**JOB:**
Write out the data again exactly, skipping every picture.

**DATA SHOWN:**
----------
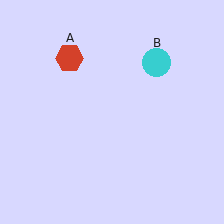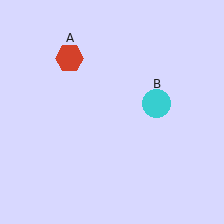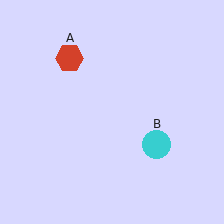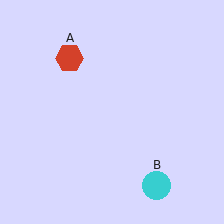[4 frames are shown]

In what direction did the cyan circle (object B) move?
The cyan circle (object B) moved down.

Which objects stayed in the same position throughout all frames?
Red hexagon (object A) remained stationary.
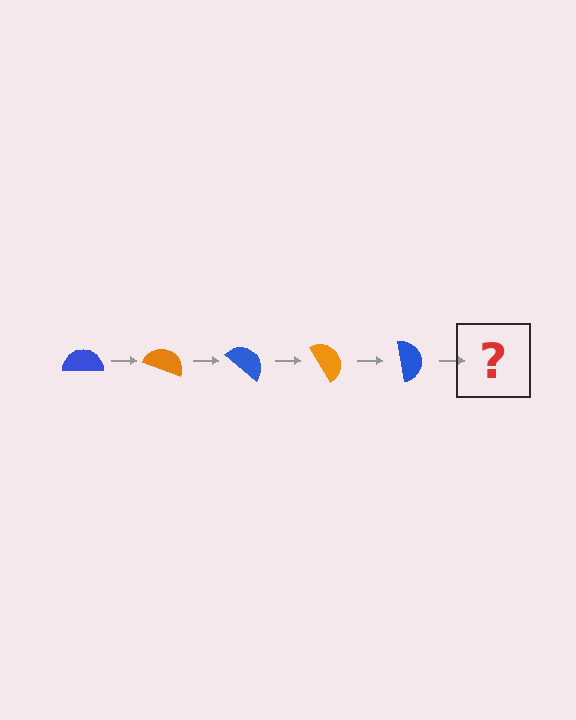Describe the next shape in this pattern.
It should be an orange semicircle, rotated 100 degrees clockwise from the start.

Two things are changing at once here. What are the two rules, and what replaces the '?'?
The two rules are that it rotates 20 degrees clockwise each step and the color cycles through blue and orange. The '?' should be an orange semicircle, rotated 100 degrees clockwise from the start.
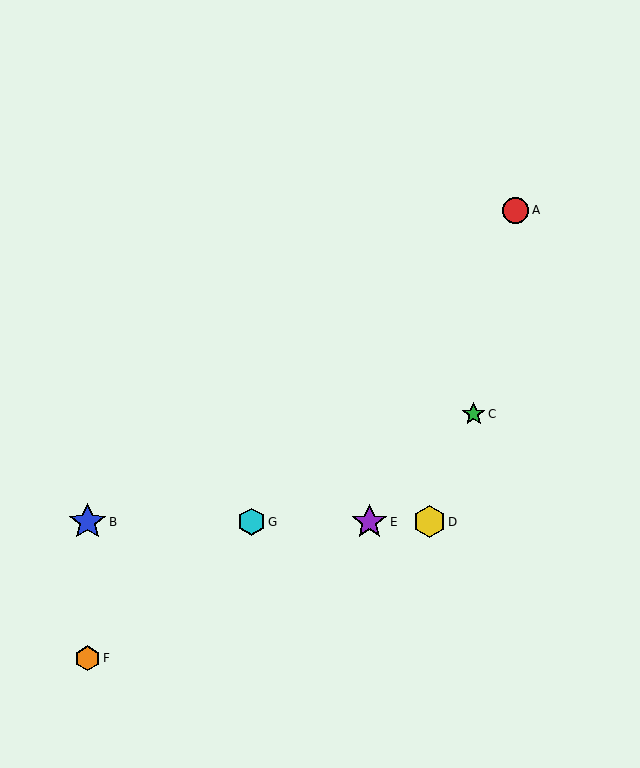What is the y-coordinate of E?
Object E is at y≈522.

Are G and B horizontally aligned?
Yes, both are at y≈522.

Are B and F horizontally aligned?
No, B is at y≈522 and F is at y≈658.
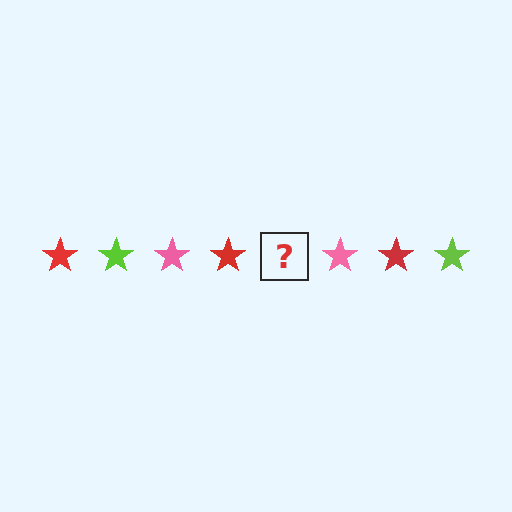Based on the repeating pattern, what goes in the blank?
The blank should be a lime star.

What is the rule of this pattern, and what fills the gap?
The rule is that the pattern cycles through red, lime, pink stars. The gap should be filled with a lime star.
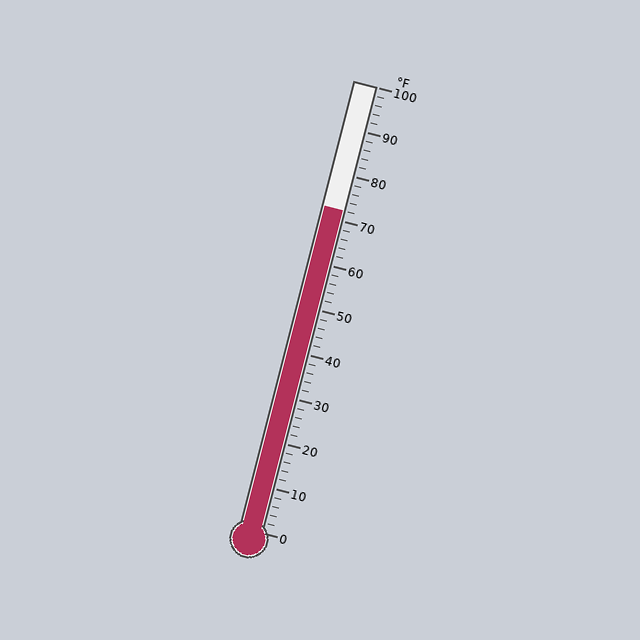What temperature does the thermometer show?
The thermometer shows approximately 72°F.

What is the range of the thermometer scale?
The thermometer scale ranges from 0°F to 100°F.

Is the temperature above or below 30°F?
The temperature is above 30°F.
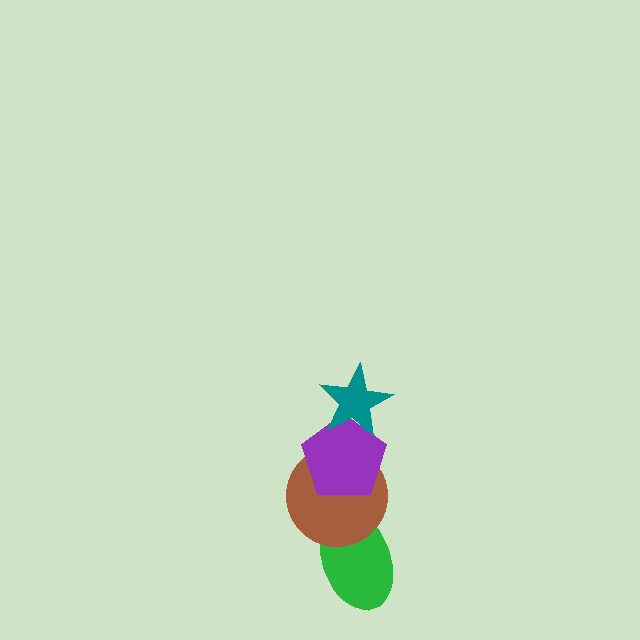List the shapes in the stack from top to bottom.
From top to bottom: the teal star, the purple pentagon, the brown circle, the green ellipse.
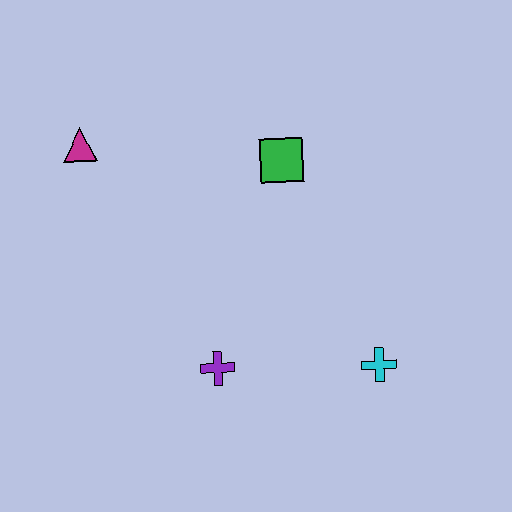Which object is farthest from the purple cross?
The magenta triangle is farthest from the purple cross.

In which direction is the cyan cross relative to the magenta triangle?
The cyan cross is to the right of the magenta triangle.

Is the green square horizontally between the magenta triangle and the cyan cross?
Yes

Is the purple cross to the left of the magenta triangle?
No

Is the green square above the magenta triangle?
No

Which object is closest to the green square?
The magenta triangle is closest to the green square.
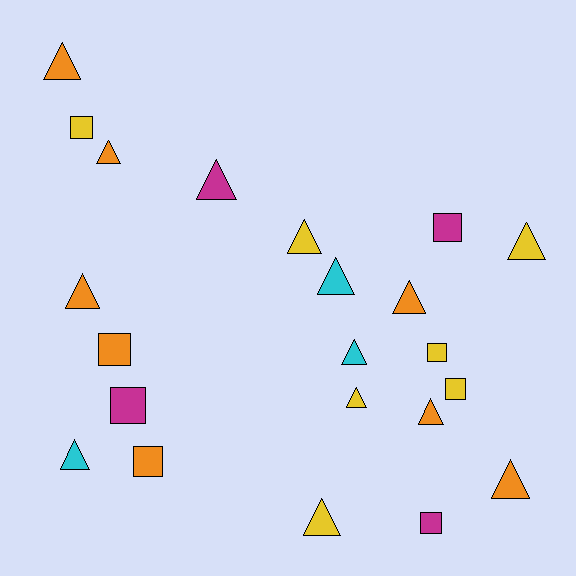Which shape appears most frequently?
Triangle, with 14 objects.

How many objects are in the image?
There are 22 objects.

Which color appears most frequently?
Orange, with 8 objects.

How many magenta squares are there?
There are 3 magenta squares.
----------
**FULL ANSWER:**
[4 frames are shown]

In what direction did the cyan circle (object B) move?
The cyan circle (object B) moved down.

Which objects stayed in the same position throughout all frames?
Red hexagon (object A) remained stationary.
Describe the next shape in this pattern.
It should be an orange semicircle, rotated 100 degrees clockwise from the start.

Two things are changing at once here. What are the two rules, and what replaces the '?'?
The two rules are that it rotates 20 degrees clockwise each step and the color cycles through blue and orange. The '?' should be an orange semicircle, rotated 100 degrees clockwise from the start.
What is the y-coordinate of E?
Object E is at y≈522.

Are G and B horizontally aligned?
Yes, both are at y≈522.

Are B and F horizontally aligned?
No, B is at y≈522 and F is at y≈658.
Based on the repeating pattern, what goes in the blank?
The blank should be a lime star.

What is the rule of this pattern, and what fills the gap?
The rule is that the pattern cycles through red, lime, pink stars. The gap should be filled with a lime star.
What temperature does the thermometer show?
The thermometer shows approximately 72°F.

What is the range of the thermometer scale?
The thermometer scale ranges from 0°F to 100°F.

Is the temperature above or below 30°F?
The temperature is above 30°F.
List the shapes in the stack from top to bottom.
From top to bottom: the teal star, the purple pentagon, the brown circle, the green ellipse.
Which object is farthest from the purple cross?
The magenta triangle is farthest from the purple cross.

In which direction is the cyan cross relative to the magenta triangle?
The cyan cross is to the right of the magenta triangle.

Is the green square horizontally between the magenta triangle and the cyan cross?
Yes

Is the purple cross to the left of the magenta triangle?
No

Is the green square above the magenta triangle?
No

Which object is closest to the green square?
The magenta triangle is closest to the green square.
Which shape appears most frequently?
Triangle, with 14 objects.

How many objects are in the image?
There are 22 objects.

Which color appears most frequently?
Orange, with 8 objects.

How many magenta squares are there?
There are 3 magenta squares.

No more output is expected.